▶ _YOUR INSTRUCTIONS_
Your copy should be exact, beginning at the line containing "What position from the top is the pink" and ending at the line containing "[3 frames are shown]", with both lines kept and every picture dropped.

▶ _INPUT DATA_

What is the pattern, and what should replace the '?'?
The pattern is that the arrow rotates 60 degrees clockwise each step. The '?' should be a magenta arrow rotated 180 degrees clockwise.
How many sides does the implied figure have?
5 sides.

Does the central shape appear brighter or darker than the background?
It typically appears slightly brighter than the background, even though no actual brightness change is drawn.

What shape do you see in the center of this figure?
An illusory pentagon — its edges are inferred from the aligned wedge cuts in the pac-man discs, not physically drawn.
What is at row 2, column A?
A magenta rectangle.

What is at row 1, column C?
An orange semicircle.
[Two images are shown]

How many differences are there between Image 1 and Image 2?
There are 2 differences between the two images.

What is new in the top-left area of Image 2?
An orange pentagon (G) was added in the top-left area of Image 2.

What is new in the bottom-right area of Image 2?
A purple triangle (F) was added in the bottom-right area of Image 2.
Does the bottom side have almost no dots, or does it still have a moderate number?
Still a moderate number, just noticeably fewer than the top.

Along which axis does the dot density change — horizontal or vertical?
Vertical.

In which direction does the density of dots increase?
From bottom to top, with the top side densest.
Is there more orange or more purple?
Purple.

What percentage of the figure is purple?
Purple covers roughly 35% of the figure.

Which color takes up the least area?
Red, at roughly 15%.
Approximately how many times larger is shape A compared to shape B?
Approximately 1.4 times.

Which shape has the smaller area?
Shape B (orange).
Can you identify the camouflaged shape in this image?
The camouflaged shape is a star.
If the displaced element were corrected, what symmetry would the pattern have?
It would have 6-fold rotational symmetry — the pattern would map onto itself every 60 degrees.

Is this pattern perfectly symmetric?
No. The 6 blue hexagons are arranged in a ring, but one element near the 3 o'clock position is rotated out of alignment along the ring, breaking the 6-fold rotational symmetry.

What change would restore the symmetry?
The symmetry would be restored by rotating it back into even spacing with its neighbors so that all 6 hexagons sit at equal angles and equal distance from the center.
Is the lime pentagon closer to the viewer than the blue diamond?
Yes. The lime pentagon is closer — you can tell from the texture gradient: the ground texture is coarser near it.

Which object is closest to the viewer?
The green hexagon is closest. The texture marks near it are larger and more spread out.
==
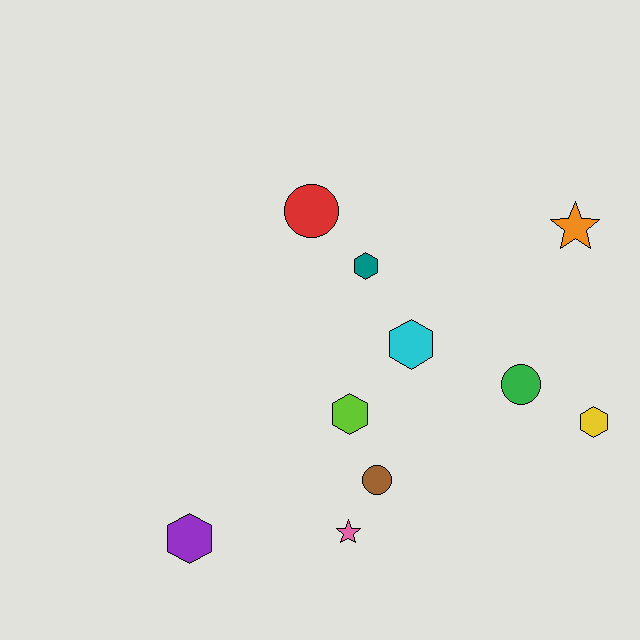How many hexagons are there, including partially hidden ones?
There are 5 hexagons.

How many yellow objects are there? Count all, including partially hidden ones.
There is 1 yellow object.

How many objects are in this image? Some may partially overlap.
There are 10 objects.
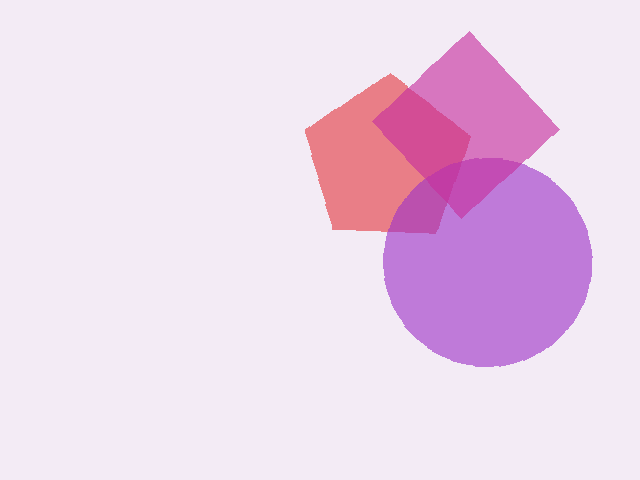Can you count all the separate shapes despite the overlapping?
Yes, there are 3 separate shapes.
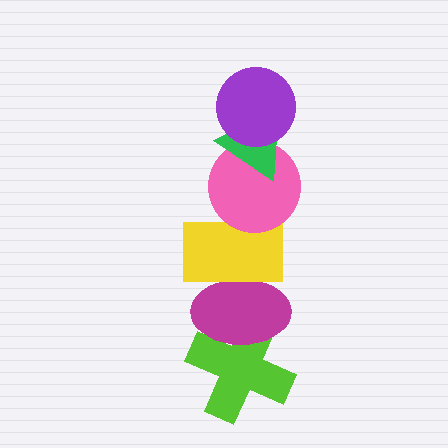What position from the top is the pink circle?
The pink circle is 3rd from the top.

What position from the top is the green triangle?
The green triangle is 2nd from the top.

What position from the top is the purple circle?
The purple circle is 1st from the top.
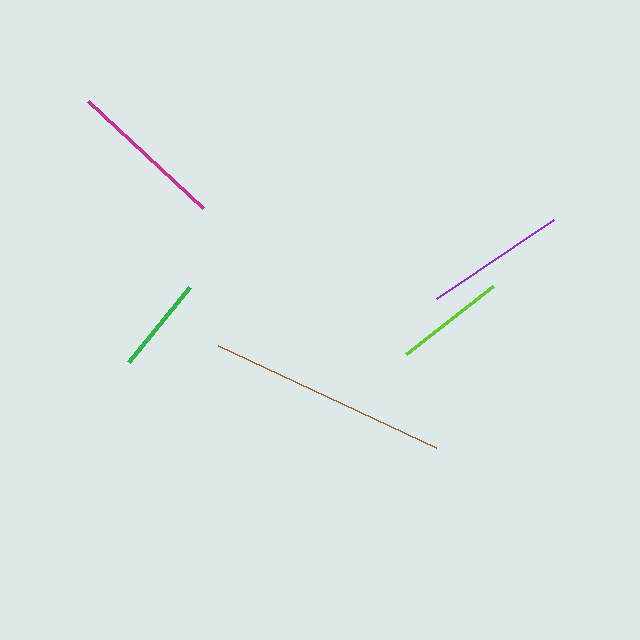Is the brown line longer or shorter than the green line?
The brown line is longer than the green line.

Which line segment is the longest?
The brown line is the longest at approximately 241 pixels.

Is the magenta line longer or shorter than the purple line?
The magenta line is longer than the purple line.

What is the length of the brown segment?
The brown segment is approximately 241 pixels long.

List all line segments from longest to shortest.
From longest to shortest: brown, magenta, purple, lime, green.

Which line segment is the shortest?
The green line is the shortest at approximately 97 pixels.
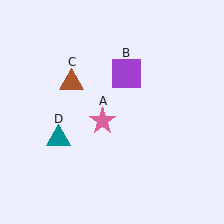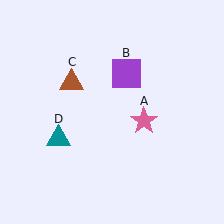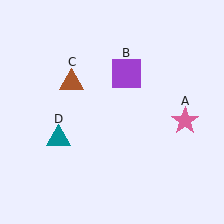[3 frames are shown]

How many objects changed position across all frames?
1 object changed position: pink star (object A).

▶ _THE COMPLETED TASK_
What position from the top is the pink circle?
The pink circle is 3rd from the top.

What position from the top is the green triangle?
The green triangle is 2nd from the top.

What position from the top is the purple circle?
The purple circle is 1st from the top.
Is the brown line longer or shorter than the green line?
The brown line is longer than the green line.

Which line segment is the longest?
The brown line is the longest at approximately 241 pixels.

Is the magenta line longer or shorter than the purple line?
The magenta line is longer than the purple line.

What is the length of the brown segment?
The brown segment is approximately 241 pixels long.

List all line segments from longest to shortest.
From longest to shortest: brown, magenta, purple, lime, green.

Which line segment is the shortest?
The green line is the shortest at approximately 97 pixels.
[3 frames are shown]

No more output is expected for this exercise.